» Problem statement: Transcribe, word for word, every line from the one containing "What is the" through the final line of the records, and omit the pictures.

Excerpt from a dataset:
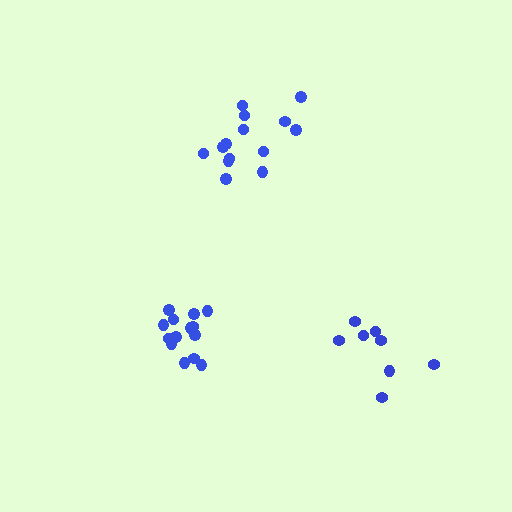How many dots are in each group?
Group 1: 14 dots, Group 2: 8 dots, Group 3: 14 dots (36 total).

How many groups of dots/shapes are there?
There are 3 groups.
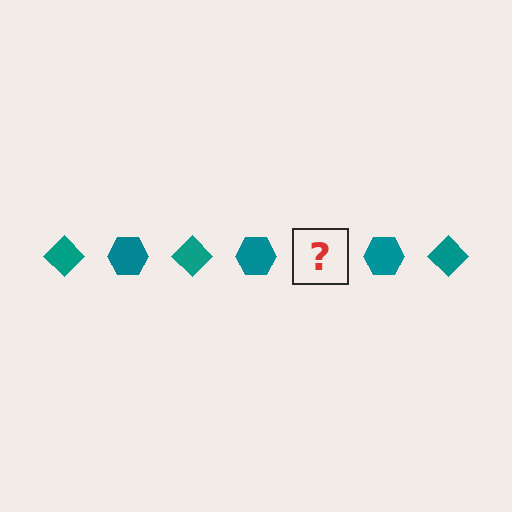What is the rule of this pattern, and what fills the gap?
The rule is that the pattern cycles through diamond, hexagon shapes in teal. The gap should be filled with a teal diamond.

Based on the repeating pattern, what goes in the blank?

» Response to this exercise:
What is the rule of this pattern, and what fills the gap?
The rule is that the pattern cycles through diamond, hexagon shapes in teal. The gap should be filled with a teal diamond.

Based on the repeating pattern, what goes in the blank?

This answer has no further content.